Record list -
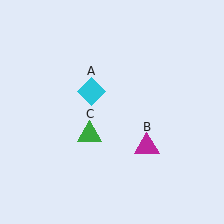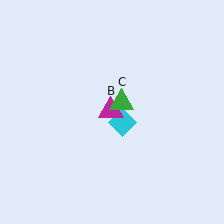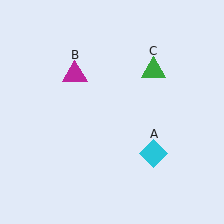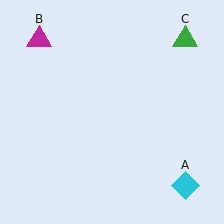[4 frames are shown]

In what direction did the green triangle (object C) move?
The green triangle (object C) moved up and to the right.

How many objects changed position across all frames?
3 objects changed position: cyan diamond (object A), magenta triangle (object B), green triangle (object C).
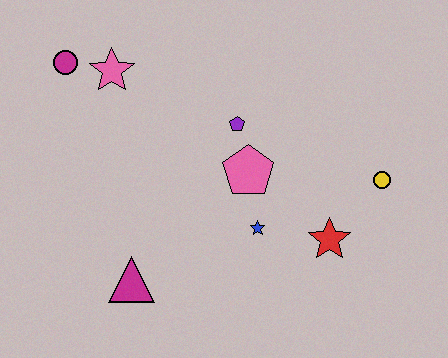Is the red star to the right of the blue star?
Yes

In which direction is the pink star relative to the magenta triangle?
The pink star is above the magenta triangle.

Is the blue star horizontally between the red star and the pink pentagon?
Yes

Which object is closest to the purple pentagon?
The pink pentagon is closest to the purple pentagon.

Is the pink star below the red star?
No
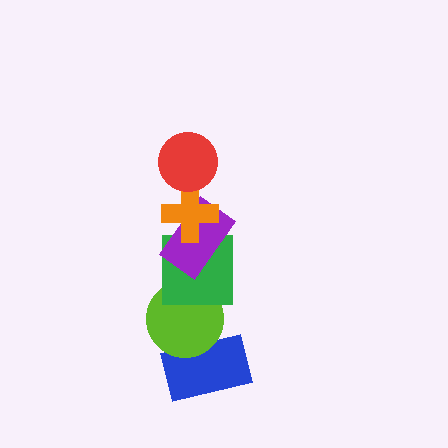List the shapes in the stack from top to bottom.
From top to bottom: the red circle, the orange cross, the purple rectangle, the green square, the lime circle, the blue rectangle.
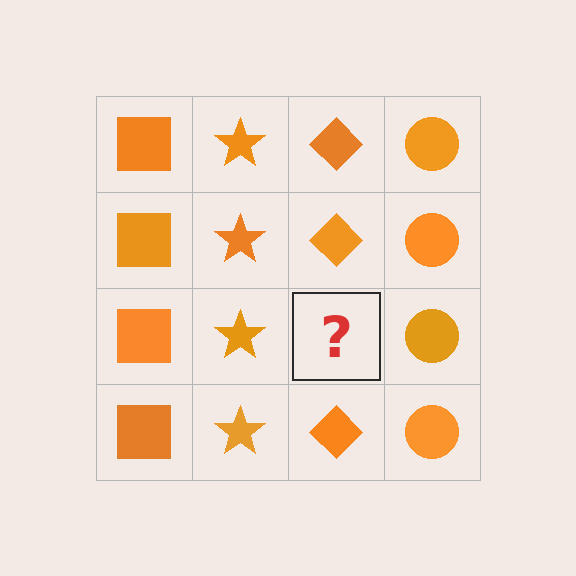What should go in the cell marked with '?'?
The missing cell should contain an orange diamond.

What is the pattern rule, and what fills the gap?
The rule is that each column has a consistent shape. The gap should be filled with an orange diamond.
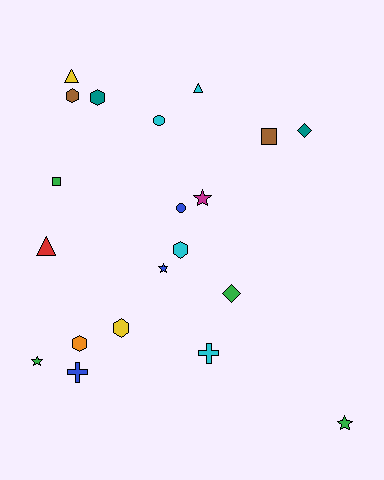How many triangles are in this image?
There are 3 triangles.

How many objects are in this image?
There are 20 objects.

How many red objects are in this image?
There is 1 red object.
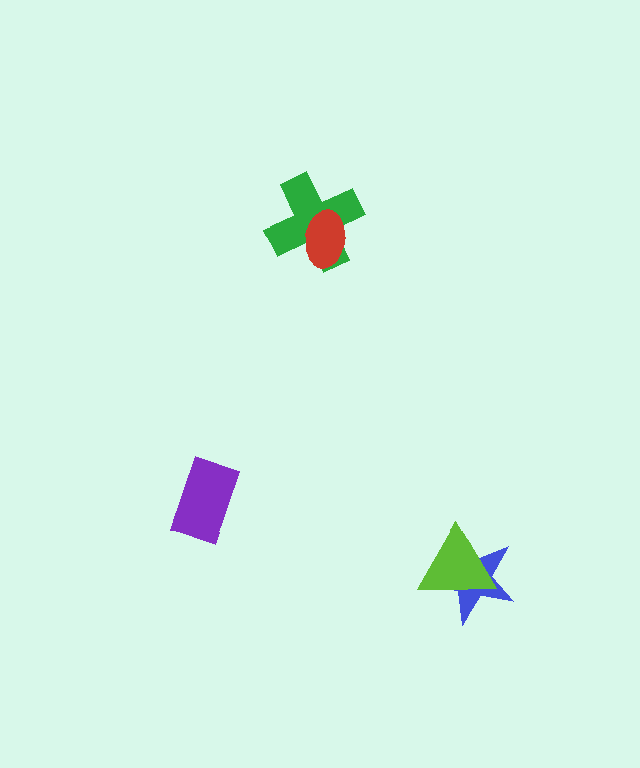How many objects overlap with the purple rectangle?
0 objects overlap with the purple rectangle.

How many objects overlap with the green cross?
1 object overlaps with the green cross.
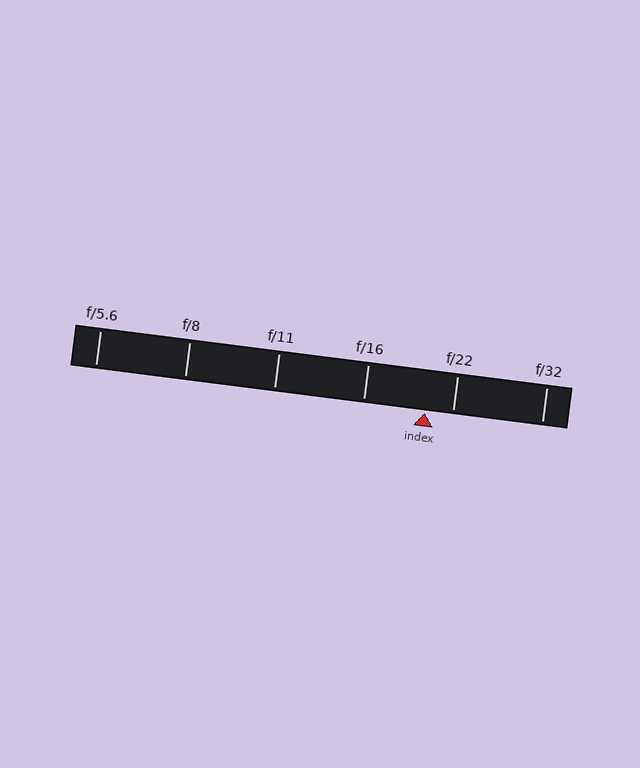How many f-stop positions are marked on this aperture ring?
There are 6 f-stop positions marked.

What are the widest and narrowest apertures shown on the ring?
The widest aperture shown is f/5.6 and the narrowest is f/32.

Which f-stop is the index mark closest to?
The index mark is closest to f/22.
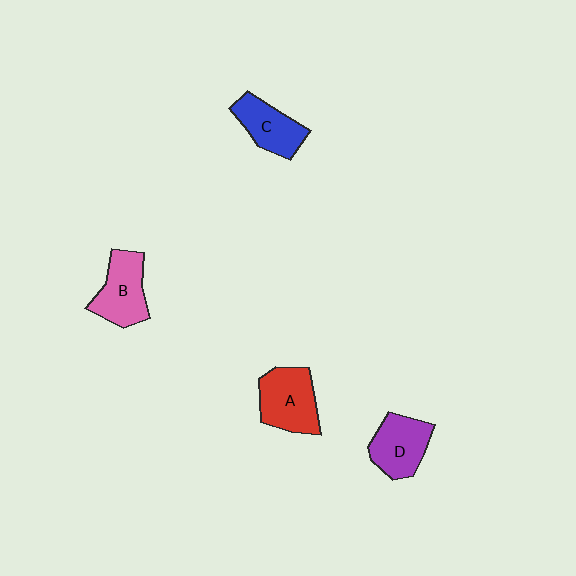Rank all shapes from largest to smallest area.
From largest to smallest: A (red), B (pink), D (purple), C (blue).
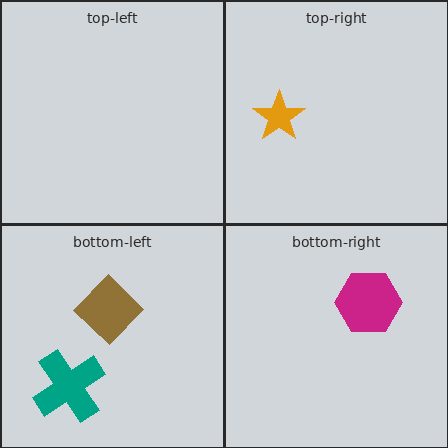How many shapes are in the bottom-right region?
1.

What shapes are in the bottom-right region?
The magenta hexagon.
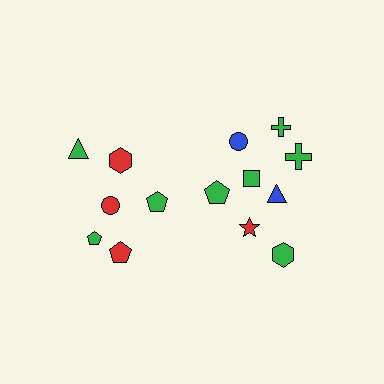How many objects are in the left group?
There are 6 objects.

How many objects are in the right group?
There are 8 objects.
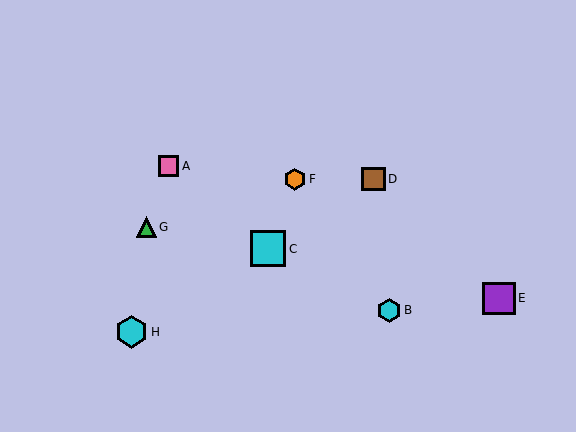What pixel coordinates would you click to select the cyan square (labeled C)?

Your objective - Without the pictures, transcribe the listing above exactly.

Task response -
[4 frames are shown]

In what direction did the green triangle (object C) move?
The green triangle (object C) moved up and to the right.

How many objects changed position across all frames?
3 objects changed position: cyan diamond (object A), magenta triangle (object B), green triangle (object C).
Is the red star to the right of the blue star?
Yes

In which direction is the pink star relative to the magenta triangle?
The pink star is above the magenta triangle.

Is the blue star horizontally between the red star and the pink pentagon?
Yes

Which object is closest to the purple pentagon?
The pink pentagon is closest to the purple pentagon.

Is the pink star below the red star?
No
List the shapes in the stack from top to bottom.
From top to bottom: the red circle, the orange cross, the purple rectangle, the green square, the lime circle, the blue rectangle.
What should go in the cell marked with '?'?
The missing cell should contain an orange diamond.

What is the pattern rule, and what fills the gap?
The rule is that each column has a consistent shape. The gap should be filled with an orange diamond.
How many triangles are in this image?
There are 3 triangles.

How many objects are in this image?
There are 20 objects.

How many red objects are in this image?
There is 1 red object.
How many objects overlap with the purple rectangle?
0 objects overlap with the purple rectangle.

How many objects overlap with the green cross?
1 object overlaps with the green cross.
How many f-stop positions are marked on this aperture ring?
There are 6 f-stop positions marked.

What are the widest and narrowest apertures shown on the ring?
The widest aperture shown is f/5.6 and the narrowest is f/32.

Which f-stop is the index mark closest to?
The index mark is closest to f/22.
Rank all shapes from largest to smallest area.
From largest to smallest: A (red), B (pink), D (purple), C (blue).
How many shapes are in the bottom-right region?
1.

What shapes are in the bottom-right region?
The magenta hexagon.
How many objects are in the left group?
There are 6 objects.

How many objects are in the right group?
There are 8 objects.
What pixel coordinates would you click to select the cyan square (labeled C)?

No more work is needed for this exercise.